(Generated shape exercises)
** BEGIN **
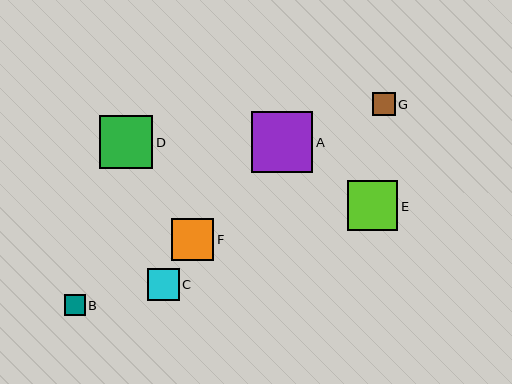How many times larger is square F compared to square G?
Square F is approximately 1.9 times the size of square G.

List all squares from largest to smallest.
From largest to smallest: A, D, E, F, C, G, B.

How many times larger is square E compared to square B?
Square E is approximately 2.4 times the size of square B.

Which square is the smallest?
Square B is the smallest with a size of approximately 21 pixels.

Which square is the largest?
Square A is the largest with a size of approximately 61 pixels.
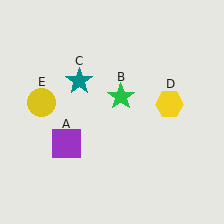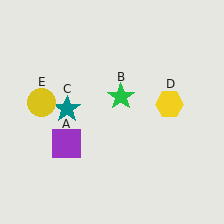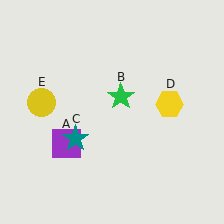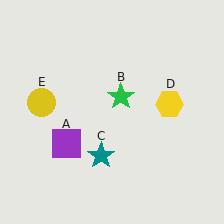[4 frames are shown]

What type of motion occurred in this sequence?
The teal star (object C) rotated counterclockwise around the center of the scene.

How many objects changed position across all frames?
1 object changed position: teal star (object C).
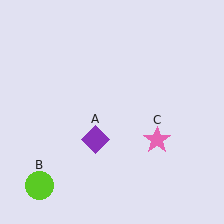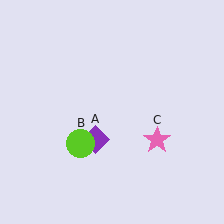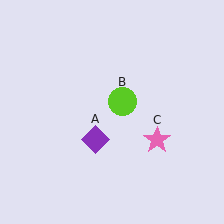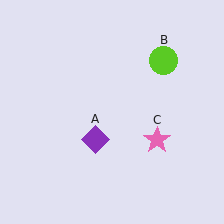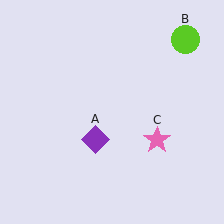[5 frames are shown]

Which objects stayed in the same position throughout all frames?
Purple diamond (object A) and pink star (object C) remained stationary.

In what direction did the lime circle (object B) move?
The lime circle (object B) moved up and to the right.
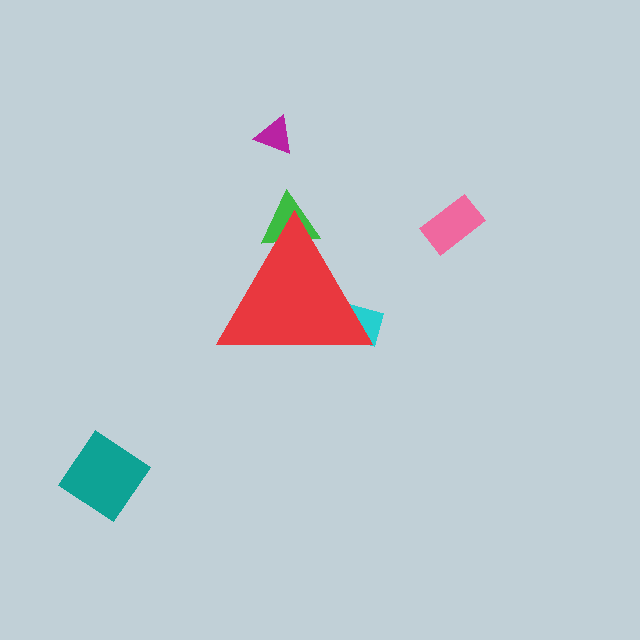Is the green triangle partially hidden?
Yes, the green triangle is partially hidden behind the red triangle.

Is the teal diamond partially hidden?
No, the teal diamond is fully visible.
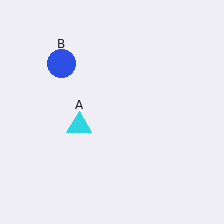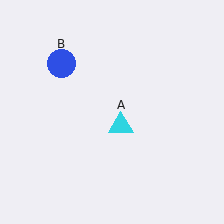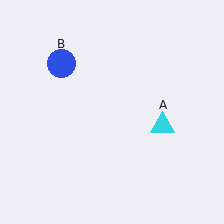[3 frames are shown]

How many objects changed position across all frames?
1 object changed position: cyan triangle (object A).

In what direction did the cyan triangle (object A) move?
The cyan triangle (object A) moved right.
** END **
» **TO DO**
Take the data above and repeat it exactly, leaving each picture out.

» **SOLUTION**
How many times larger is square F compared to square G?
Square F is approximately 1.9 times the size of square G.

List all squares from largest to smallest.
From largest to smallest: A, D, E, F, C, G, B.

How many times larger is square E compared to square B?
Square E is approximately 2.4 times the size of square B.

Which square is the smallest?
Square B is the smallest with a size of approximately 21 pixels.

Which square is the largest?
Square A is the largest with a size of approximately 61 pixels.
[4 frames are shown]

What type of motion occurred in this sequence?
The teal star (object C) rotated counterclockwise around the center of the scene.

How many objects changed position across all frames?
1 object changed position: teal star (object C).
[5 frames are shown]

Which objects stayed in the same position throughout all frames?
Purple diamond (object A) and pink star (object C) remained stationary.

In what direction did the lime circle (object B) move?
The lime circle (object B) moved up and to the right.
Is the green triangle partially hidden?
Yes, the green triangle is partially hidden behind the red triangle.

Is the teal diamond partially hidden?
No, the teal diamond is fully visible.
[3 frames are shown]

How many objects changed position across all frames?
1 object changed position: cyan triangle (object A).

In what direction did the cyan triangle (object A) move?
The cyan triangle (object A) moved right.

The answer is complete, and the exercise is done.